- Opening Delimiter -
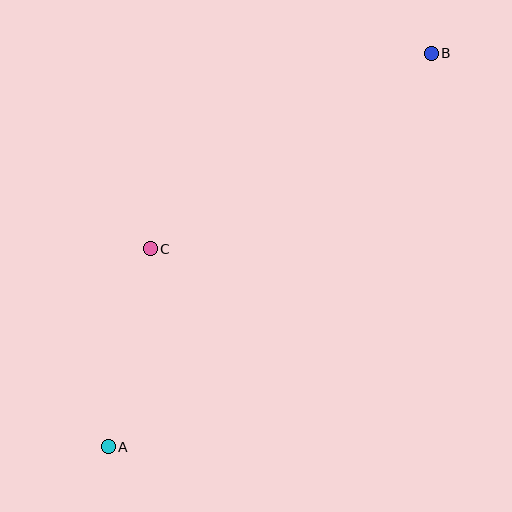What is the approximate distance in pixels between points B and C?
The distance between B and C is approximately 342 pixels.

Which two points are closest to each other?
Points A and C are closest to each other.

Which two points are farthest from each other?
Points A and B are farthest from each other.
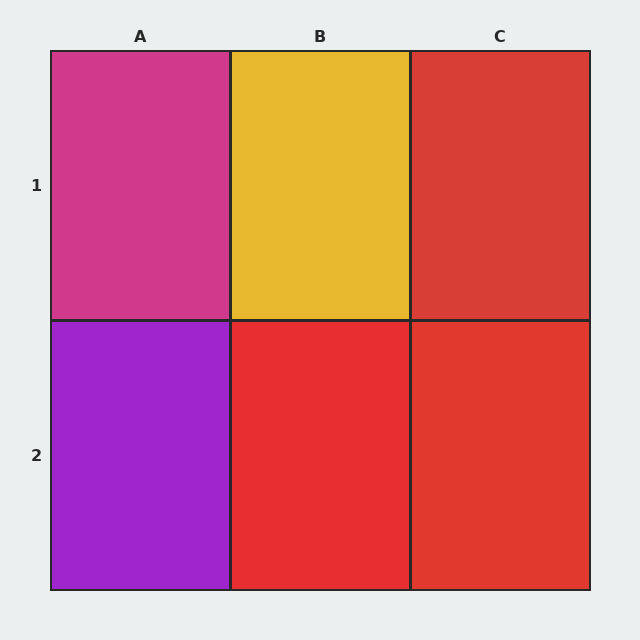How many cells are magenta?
1 cell is magenta.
- Closing Delimiter -
What is needed is an exact printout of every record above, with the pictures left out.

What is the approximate distance in pixels between points B and C?
The distance between B and C is approximately 342 pixels.

Which two points are closest to each other?
Points A and C are closest to each other.

Which two points are farthest from each other?
Points A and B are farthest from each other.
How many cells are magenta?
1 cell is magenta.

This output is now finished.